**WHAT TO PRODUCE**
Drop every picture and give the entries back exactly.

━━━ MATERIALS PROVIDED ━━━

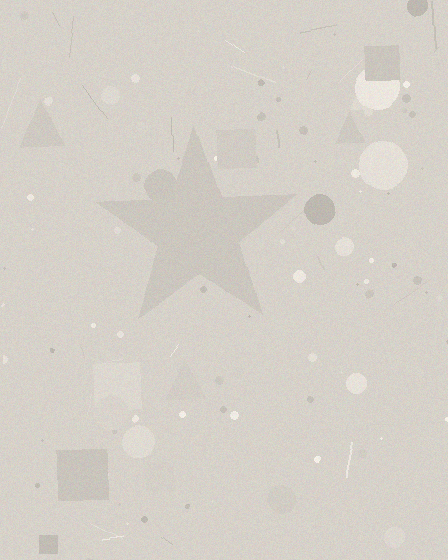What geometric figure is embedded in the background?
A star is embedded in the background.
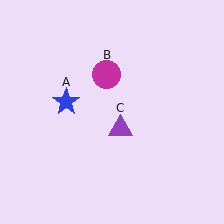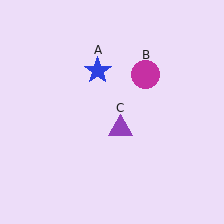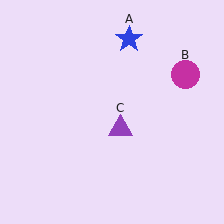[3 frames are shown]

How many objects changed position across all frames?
2 objects changed position: blue star (object A), magenta circle (object B).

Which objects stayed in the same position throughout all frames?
Purple triangle (object C) remained stationary.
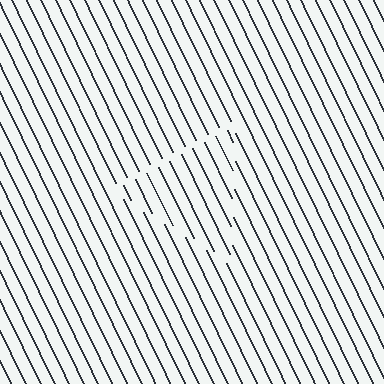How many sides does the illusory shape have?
3 sides — the line-ends trace a triangle.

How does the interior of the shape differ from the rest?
The interior of the shape contains the same grating, shifted by half a period — the contour is defined by the phase discontinuity where line-ends from the inner and outer gratings abut.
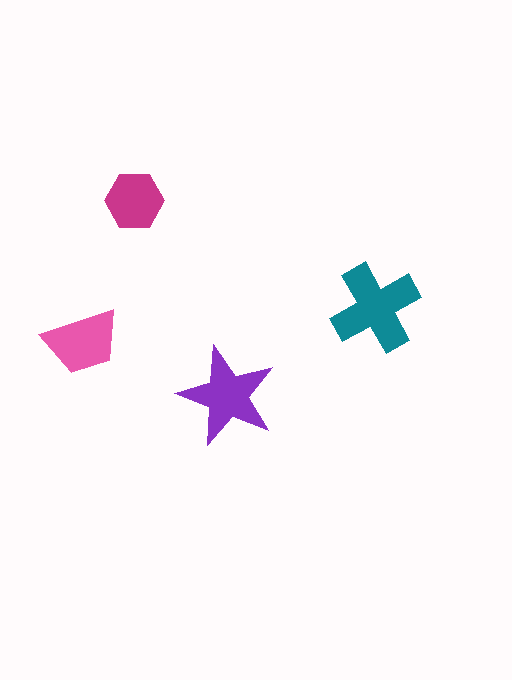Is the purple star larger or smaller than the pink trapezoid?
Larger.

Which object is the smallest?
The magenta hexagon.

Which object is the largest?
The teal cross.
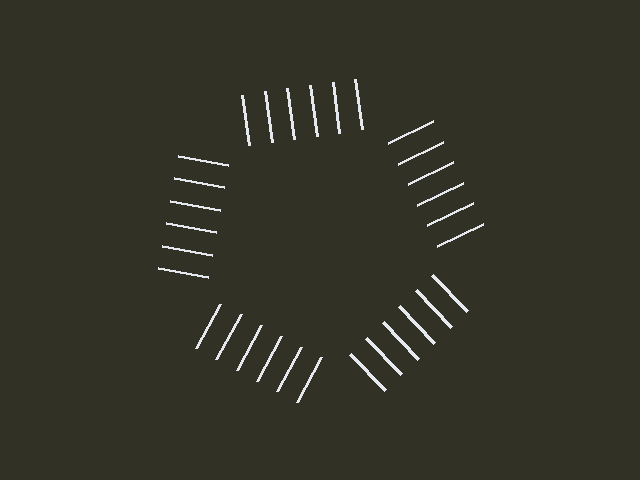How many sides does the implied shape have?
5 sides — the line-ends trace a pentagon.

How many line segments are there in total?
30 — 6 along each of the 5 edges.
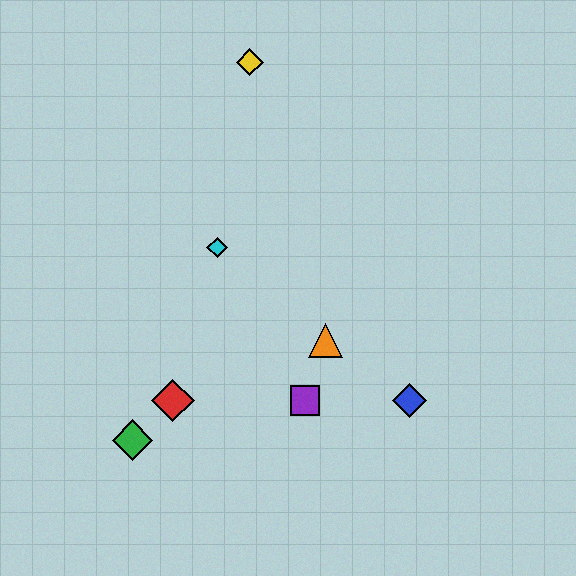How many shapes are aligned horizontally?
3 shapes (the red diamond, the blue diamond, the purple square) are aligned horizontally.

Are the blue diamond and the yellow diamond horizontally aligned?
No, the blue diamond is at y≈400 and the yellow diamond is at y≈62.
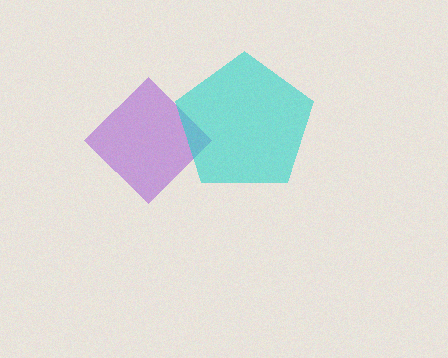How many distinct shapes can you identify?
There are 2 distinct shapes: a purple diamond, a cyan pentagon.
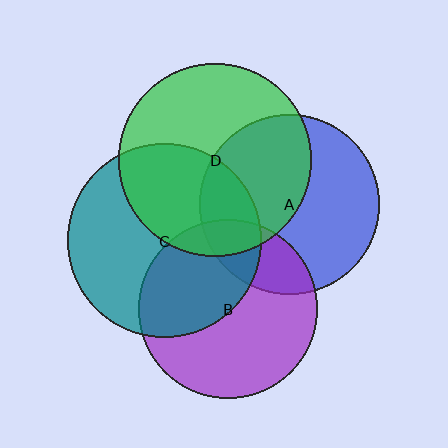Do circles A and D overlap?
Yes.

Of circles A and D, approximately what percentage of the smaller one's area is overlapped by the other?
Approximately 45%.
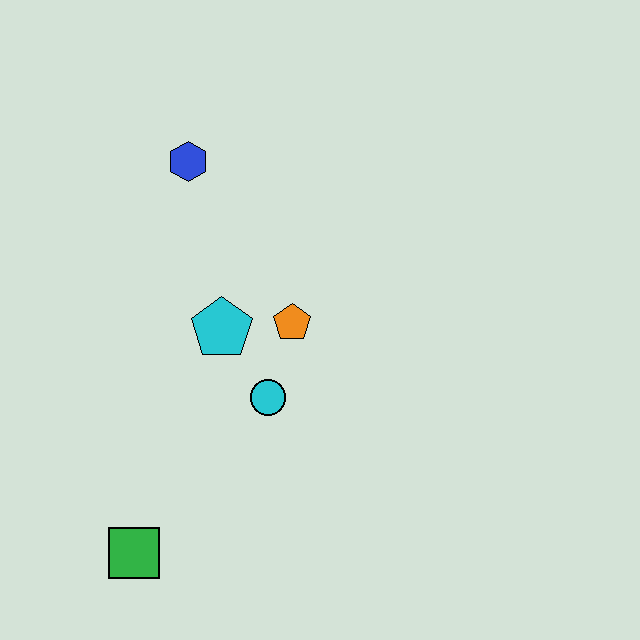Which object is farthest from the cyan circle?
The blue hexagon is farthest from the cyan circle.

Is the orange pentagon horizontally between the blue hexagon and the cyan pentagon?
No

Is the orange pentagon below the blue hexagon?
Yes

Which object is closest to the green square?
The cyan circle is closest to the green square.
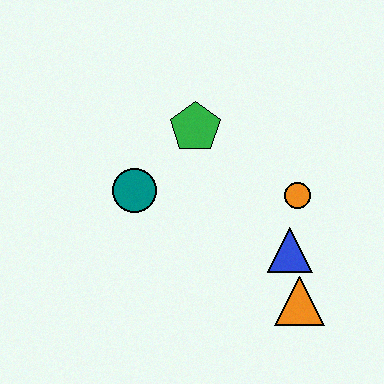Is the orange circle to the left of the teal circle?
No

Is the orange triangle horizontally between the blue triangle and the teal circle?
No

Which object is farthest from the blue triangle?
The teal circle is farthest from the blue triangle.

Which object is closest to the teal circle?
The green pentagon is closest to the teal circle.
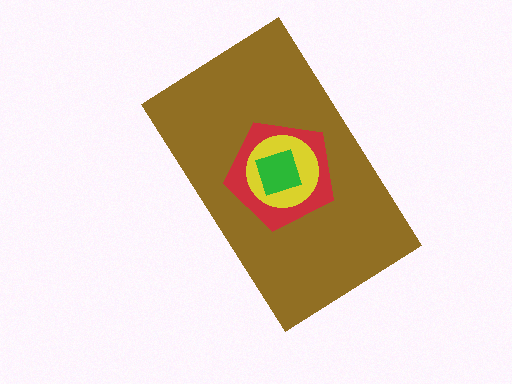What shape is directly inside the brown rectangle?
The red pentagon.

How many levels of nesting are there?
4.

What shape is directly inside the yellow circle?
The green square.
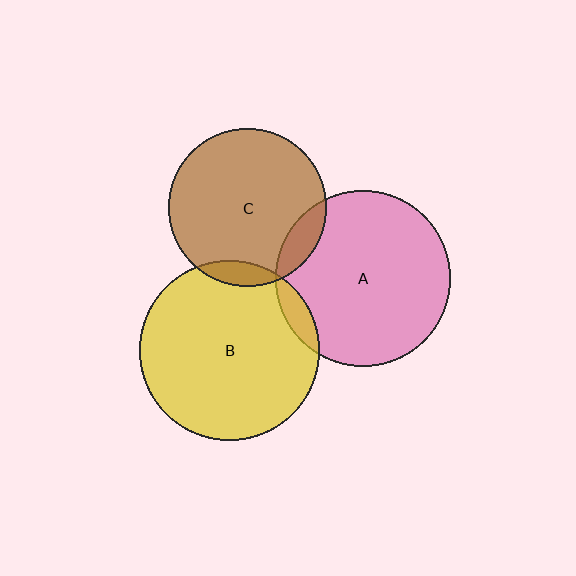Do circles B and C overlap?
Yes.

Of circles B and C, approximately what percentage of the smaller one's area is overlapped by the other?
Approximately 10%.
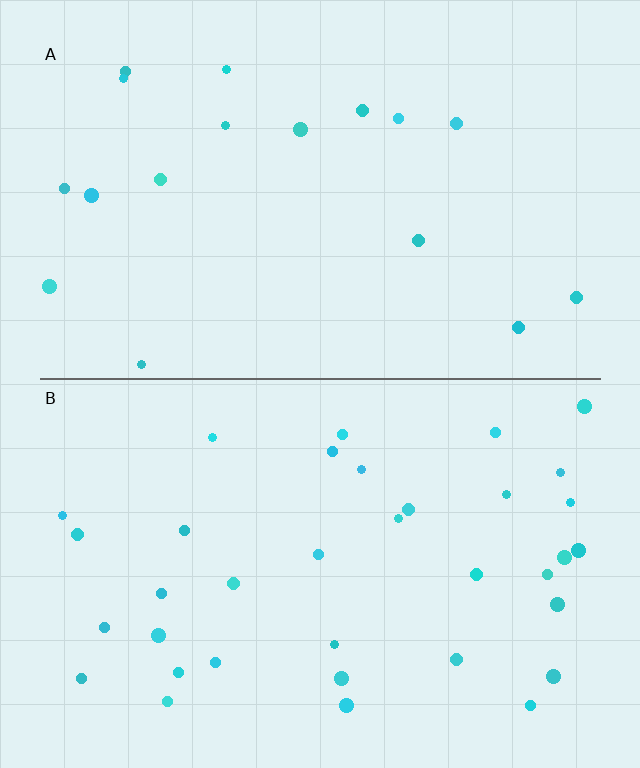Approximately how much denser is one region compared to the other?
Approximately 2.1× — region B over region A.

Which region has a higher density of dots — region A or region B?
B (the bottom).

━━━

**EXPECTED OUTPUT**
What geometric figure is embedded in the background?
A star is embedded in the background.
[3 frames are shown]

How many objects changed position across all frames?
2 objects changed position: blue star (object A), magenta circle (object B).

Which objects stayed in the same position throughout all frames?
Purple triangle (object C) remained stationary.
How many sides does the illusory shape have?
3 sides — the line-ends trace a triangle.

How does the interior of the shape differ from the rest?
The interior of the shape contains the same grating, shifted by half a period — the contour is defined by the phase discontinuity where line-ends from the inner and outer gratings abut.
Is the purple star larger or smaller than the pink trapezoid?
Larger.

Which object is the smallest?
The magenta hexagon.

Which object is the largest?
The teal cross.
How many sides does the implied shape have?
5 sides — the line-ends trace a pentagon.

How many line segments are there in total?
30 — 6 along each of the 5 edges.
How many shapes are aligned horizontally?
3 shapes (the red diamond, the blue diamond, the purple square) are aligned horizontally.

Are the blue diamond and the yellow diamond horizontally aligned?
No, the blue diamond is at y≈400 and the yellow diamond is at y≈62.
How many distinct shapes can you identify?
There are 2 distinct shapes: a purple diamond, a cyan pentagon.
Do circles A and D overlap?
Yes.

Of circles A and D, approximately what percentage of the smaller one's area is overlapped by the other?
Approximately 45%.
Which object is farthest from the cyan circle?
The blue hexagon is farthest from the cyan circle.

Is the orange pentagon horizontally between the blue hexagon and the cyan pentagon?
No

Is the orange pentagon below the blue hexagon?
Yes

Which object is closest to the green square?
The cyan circle is closest to the green square.
Is the orange circle to the left of the teal circle?
No

Is the orange triangle horizontally between the blue triangle and the teal circle?
No

Which object is farthest from the blue triangle?
The teal circle is farthest from the blue triangle.

Which object is closest to the teal circle?
The green pentagon is closest to the teal circle.
What shape is directly inside the brown rectangle?
The red pentagon.

How many levels of nesting are there?
4.

What shape is directly inside the yellow circle?
The green square.
Do circles B and C overlap?
Yes.

Of circles B and C, approximately what percentage of the smaller one's area is overlapped by the other?
Approximately 10%.
Approximately how much denser is one region compared to the other?
Approximately 2.1× — region B over region A.

Which region has a higher density of dots — region A or region B?
B (the bottom).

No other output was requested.